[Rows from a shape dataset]
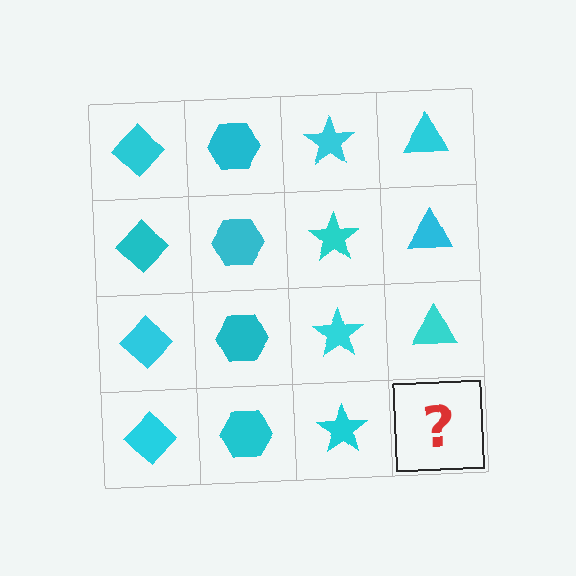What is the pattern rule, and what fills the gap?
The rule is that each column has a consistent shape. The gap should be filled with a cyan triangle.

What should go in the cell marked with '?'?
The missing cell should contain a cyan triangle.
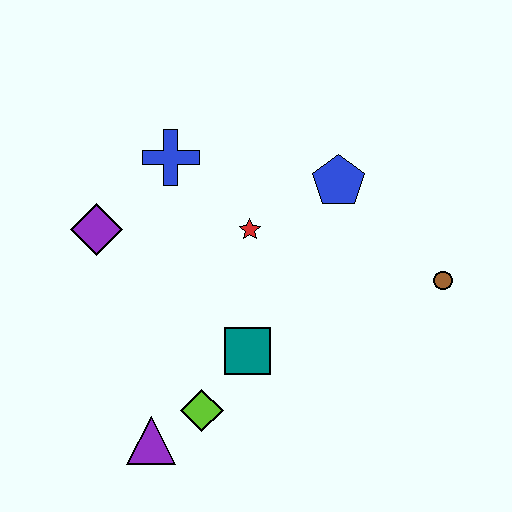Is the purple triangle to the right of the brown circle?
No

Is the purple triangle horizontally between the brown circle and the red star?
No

### [GIVEN PROBLEM]
Make an exact copy of every line from the one with "Is the purple triangle horizontally" to the end of the data, with the first and last of those lines included.

### [ANSWER TO THIS TASK]
Is the purple triangle horizontally between the brown circle and the red star?
No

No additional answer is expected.